Problem: Output the lines exactly, from the one where "Is the blue" appears through the one where "Is the brown pentagon to" appears. Images are left out.

>> begin Supplied data

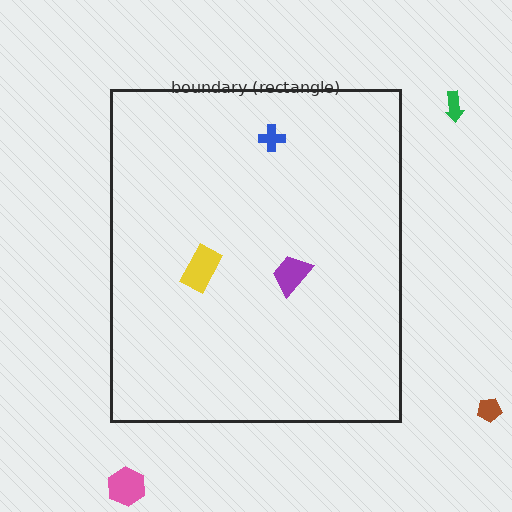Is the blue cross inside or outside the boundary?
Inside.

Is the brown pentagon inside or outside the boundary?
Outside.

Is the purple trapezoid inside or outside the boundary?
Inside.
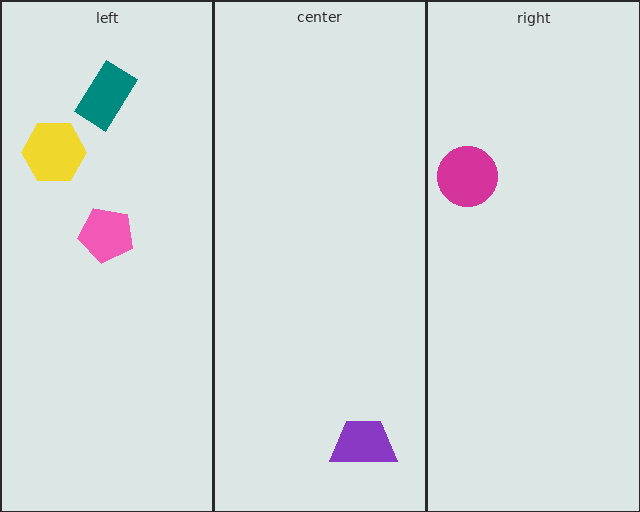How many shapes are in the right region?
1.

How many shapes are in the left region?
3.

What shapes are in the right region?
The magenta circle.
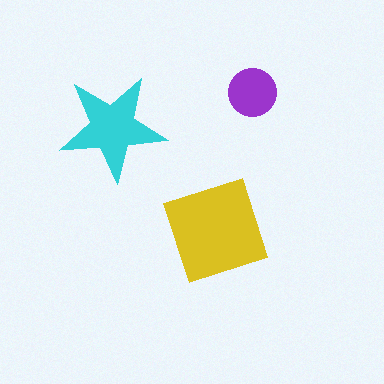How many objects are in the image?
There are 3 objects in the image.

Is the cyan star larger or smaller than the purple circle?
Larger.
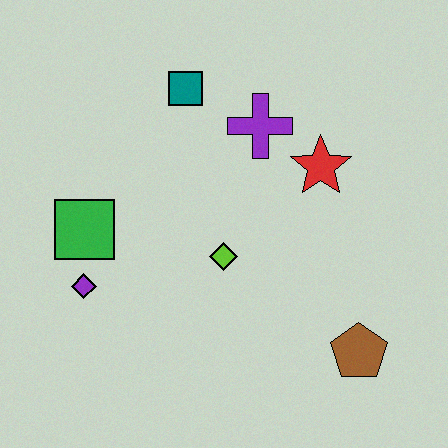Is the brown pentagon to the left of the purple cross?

>> end Supplied data
>> begin Supplied data

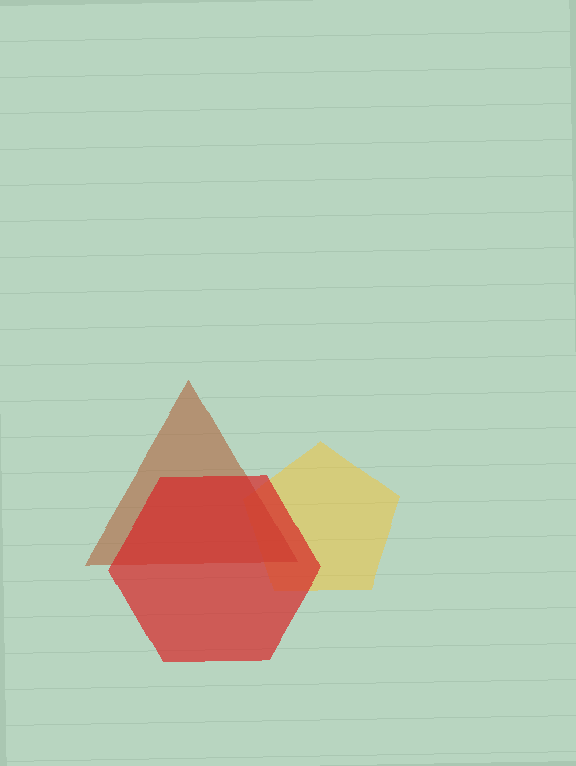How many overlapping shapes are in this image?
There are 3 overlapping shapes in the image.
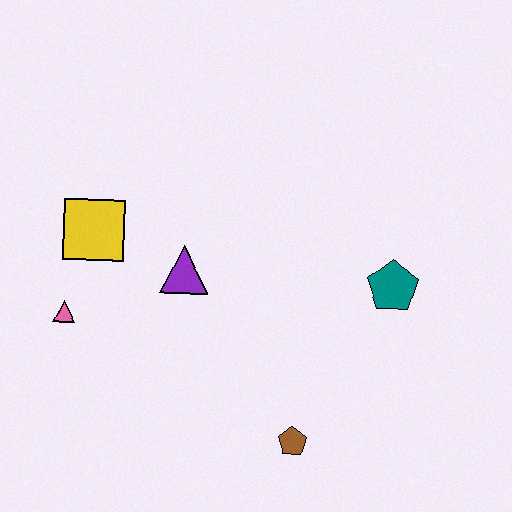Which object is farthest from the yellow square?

>> end Supplied data
>> begin Supplied data

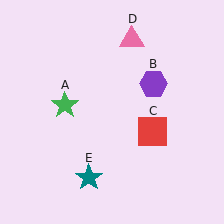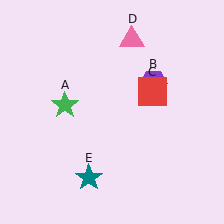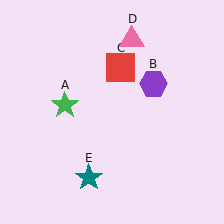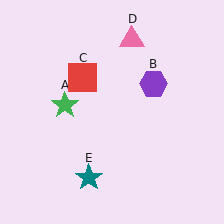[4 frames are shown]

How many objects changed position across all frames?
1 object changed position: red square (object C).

>> end Supplied data

Response to the exercise:
Is the blue cross inside or outside the boundary?
Inside.

Is the brown pentagon inside or outside the boundary?
Outside.

Is the purple trapezoid inside or outside the boundary?
Inside.
How many shapes are in the right region?
1.

How many shapes are in the left region?
3.

What shapes are in the right region?
The magenta circle.
How many objects are in the image?
There are 3 objects in the image.

Is the cyan star larger or smaller than the purple circle?
Larger.
Is the brown pentagon to the left of the purple cross?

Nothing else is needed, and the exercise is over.